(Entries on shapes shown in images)
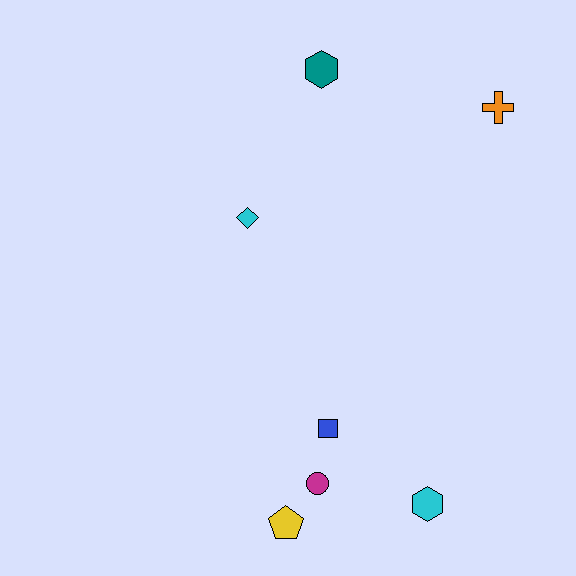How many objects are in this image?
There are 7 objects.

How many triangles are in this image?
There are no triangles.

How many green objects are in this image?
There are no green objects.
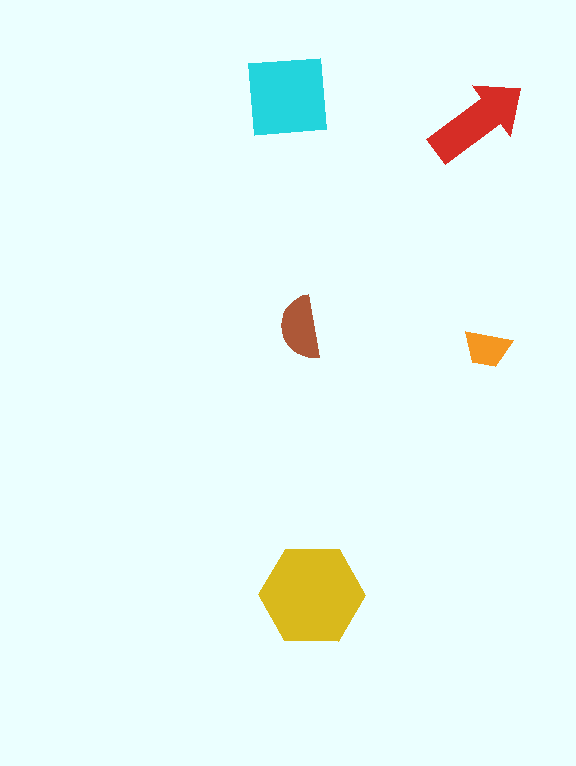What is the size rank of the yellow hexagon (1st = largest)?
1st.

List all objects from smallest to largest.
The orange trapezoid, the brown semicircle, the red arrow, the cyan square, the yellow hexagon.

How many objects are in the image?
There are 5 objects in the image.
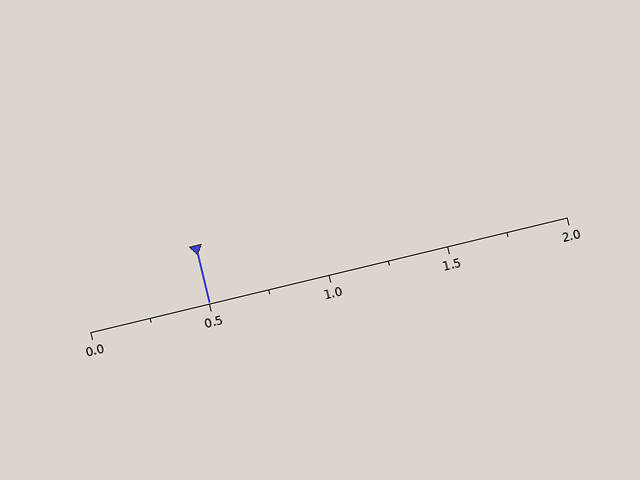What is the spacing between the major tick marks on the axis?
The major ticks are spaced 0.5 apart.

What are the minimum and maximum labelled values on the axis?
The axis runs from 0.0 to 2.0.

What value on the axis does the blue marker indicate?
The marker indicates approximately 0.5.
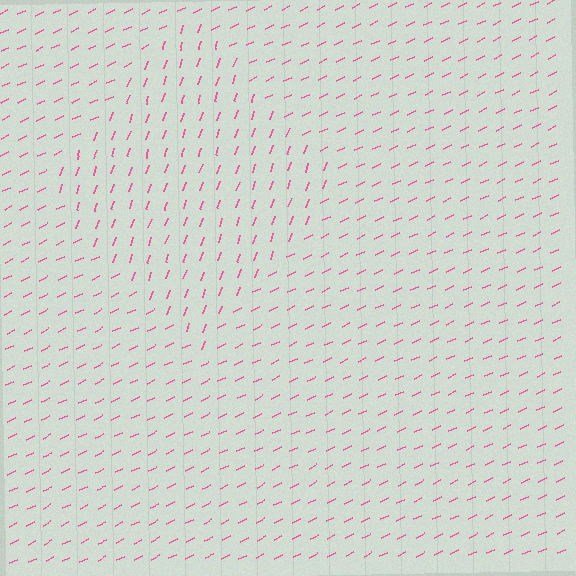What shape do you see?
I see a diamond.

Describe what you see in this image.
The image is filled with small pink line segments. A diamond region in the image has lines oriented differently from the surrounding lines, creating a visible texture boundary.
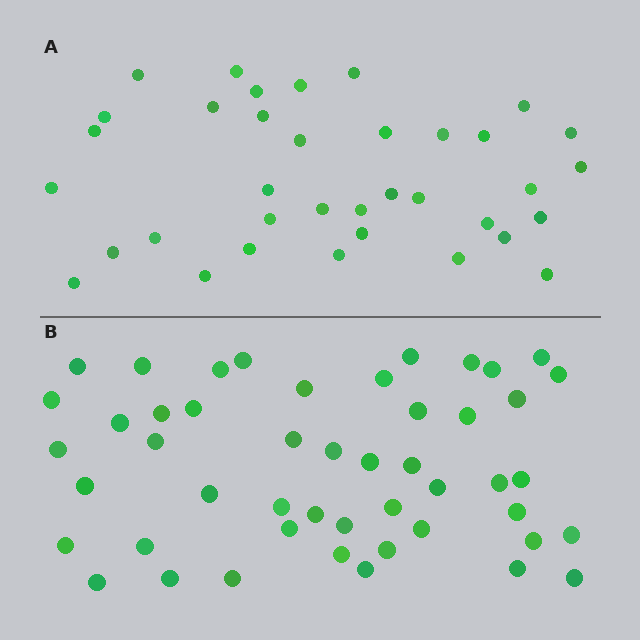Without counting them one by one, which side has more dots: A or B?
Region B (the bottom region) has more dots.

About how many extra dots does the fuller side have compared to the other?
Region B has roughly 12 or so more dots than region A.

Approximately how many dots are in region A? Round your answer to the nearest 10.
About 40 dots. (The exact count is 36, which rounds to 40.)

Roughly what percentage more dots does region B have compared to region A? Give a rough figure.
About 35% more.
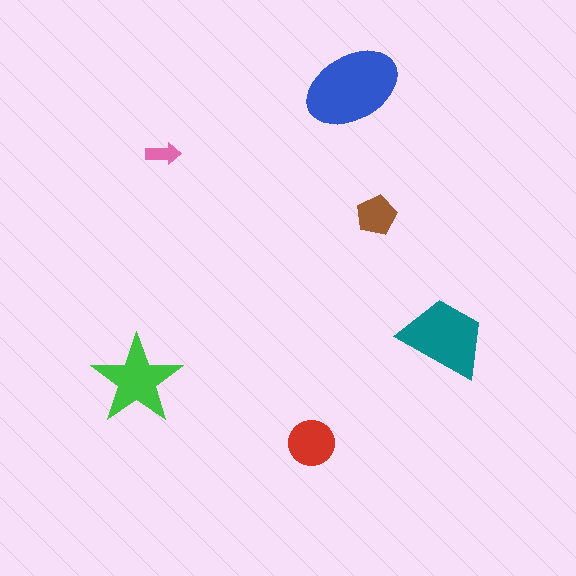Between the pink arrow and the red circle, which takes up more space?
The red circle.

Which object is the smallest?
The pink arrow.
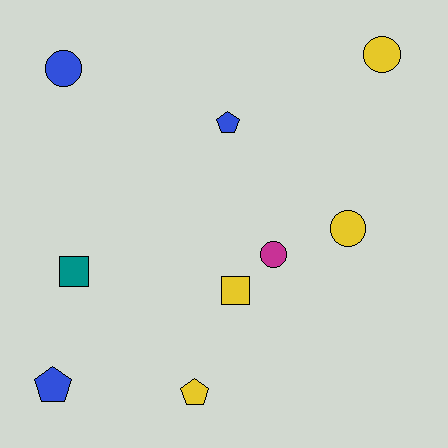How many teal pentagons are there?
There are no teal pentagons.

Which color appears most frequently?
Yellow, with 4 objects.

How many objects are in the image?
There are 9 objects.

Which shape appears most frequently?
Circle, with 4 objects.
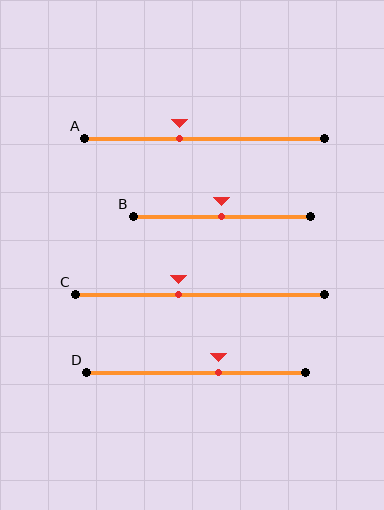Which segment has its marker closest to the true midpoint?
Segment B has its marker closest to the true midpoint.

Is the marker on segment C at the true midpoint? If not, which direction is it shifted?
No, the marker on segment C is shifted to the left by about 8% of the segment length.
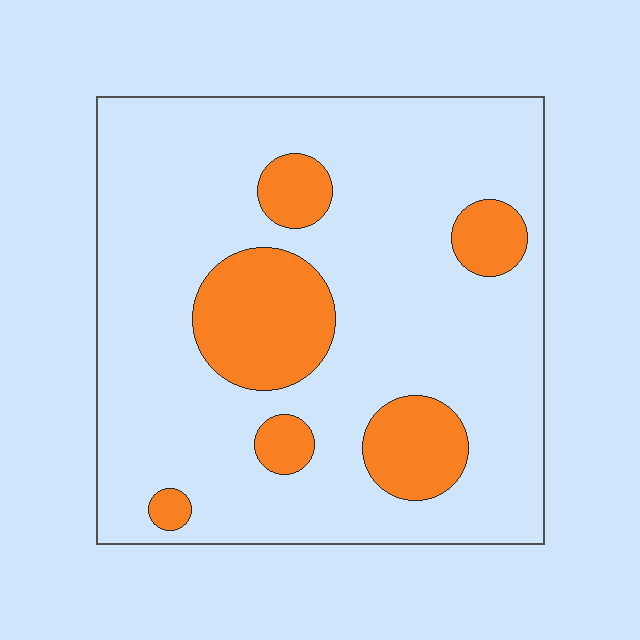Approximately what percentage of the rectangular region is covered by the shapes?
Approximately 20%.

What you will do: Give an exact copy of the material, leaving out every picture.

Solution to the exercise:
How many objects are in this image?
There are 7 objects.

How many triangles are in this image?
There are no triangles.

How many green objects are in this image?
There are no green objects.
What is the size rank of the yellow hexagon (1st = largest)?
1st.

List all objects from smallest to largest.
The orange trapezoid, the brown semicircle, the red arrow, the cyan square, the yellow hexagon.

How many objects are in the image?
There are 5 objects in the image.
What is the spacing between the major tick marks on the axis?
The major ticks are spaced 0.5 apart.

What are the minimum and maximum labelled values on the axis?
The axis runs from 0.0 to 2.0.

What value on the axis does the blue marker indicate?
The marker indicates approximately 0.5.
What shape do you see?
I see a diamond.

Describe what you see in this image.
The image is filled with small pink line segments. A diamond region in the image has lines oriented differently from the surrounding lines, creating a visible texture boundary.
Without counting them one by one, which side has more dots: A or B?
Region B (the bottom region) has more dots.

About how many extra dots does the fuller side have compared to the other?
Region B has roughly 12 or so more dots than region A.

Approximately how many dots are in region A? Round your answer to the nearest 10.
About 40 dots. (The exact count is 36, which rounds to 40.)

Roughly what percentage more dots does region B have compared to region A? Give a rough figure.
About 35% more.
Between the pink arrow and the red circle, which takes up more space?
The red circle.

Which object is the smallest?
The pink arrow.
How many teal pentagons are there?
There are no teal pentagons.

Which color appears most frequently?
Yellow, with 4 objects.

How many objects are in the image?
There are 9 objects.

Which shape appears most frequently?
Circle, with 4 objects.
Which segment has its marker closest to the true midpoint?
Segment B has its marker closest to the true midpoint.

Is the marker on segment C at the true midpoint? If not, which direction is it shifted?
No, the marker on segment C is shifted to the left by about 8% of the segment length.
Approximately what percentage of the rectangular region is covered by the shapes?
Approximately 20%.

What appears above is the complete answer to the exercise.